Given exercise:
Look below for the line that contains "Which object is the largest?", then copy it and each following line to the end of the records, minus any pictures.

Data extract:
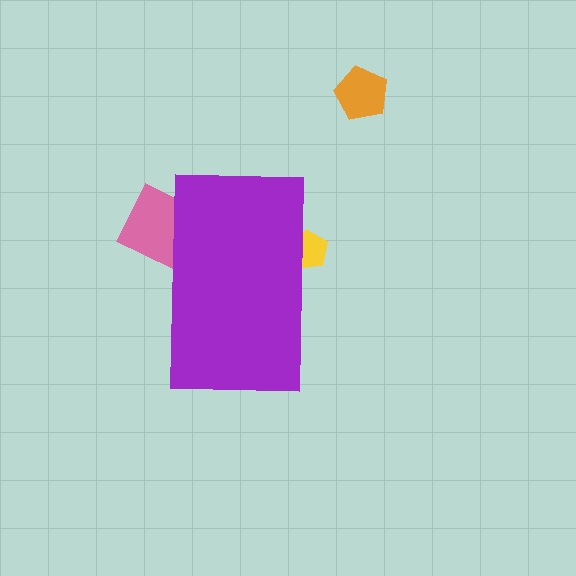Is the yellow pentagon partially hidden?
Yes, the yellow pentagon is partially hidden behind the purple rectangle.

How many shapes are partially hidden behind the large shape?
2 shapes are partially hidden.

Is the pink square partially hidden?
Yes, the pink square is partially hidden behind the purple rectangle.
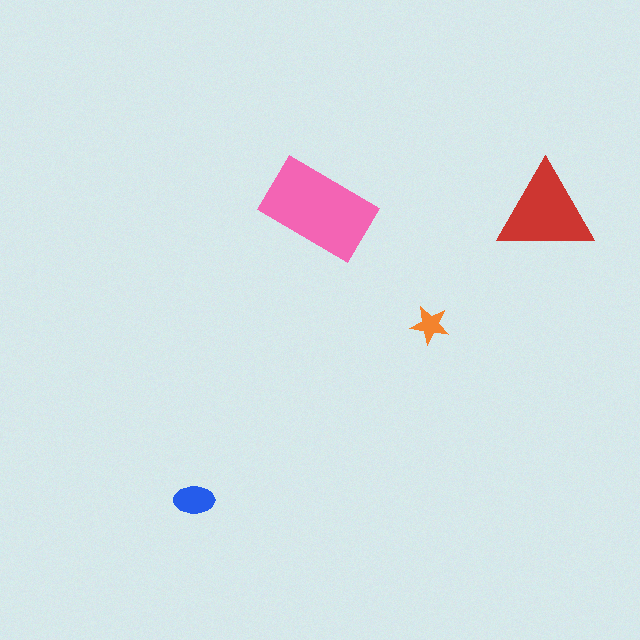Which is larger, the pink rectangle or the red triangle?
The pink rectangle.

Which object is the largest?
The pink rectangle.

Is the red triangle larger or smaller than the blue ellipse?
Larger.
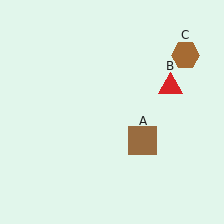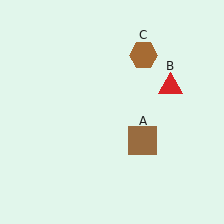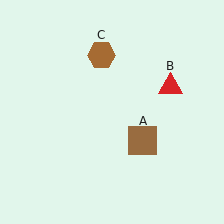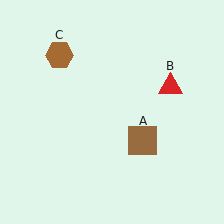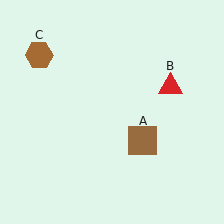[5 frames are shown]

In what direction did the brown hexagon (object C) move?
The brown hexagon (object C) moved left.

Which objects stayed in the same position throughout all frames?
Brown square (object A) and red triangle (object B) remained stationary.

Reply to the task:
Which object is the largest?
The pink rectangle.

Is the red triangle larger or smaller than the blue ellipse?
Larger.
[5 frames are shown]

In what direction did the brown hexagon (object C) move?
The brown hexagon (object C) moved left.

Which objects stayed in the same position throughout all frames?
Brown square (object A) and red triangle (object B) remained stationary.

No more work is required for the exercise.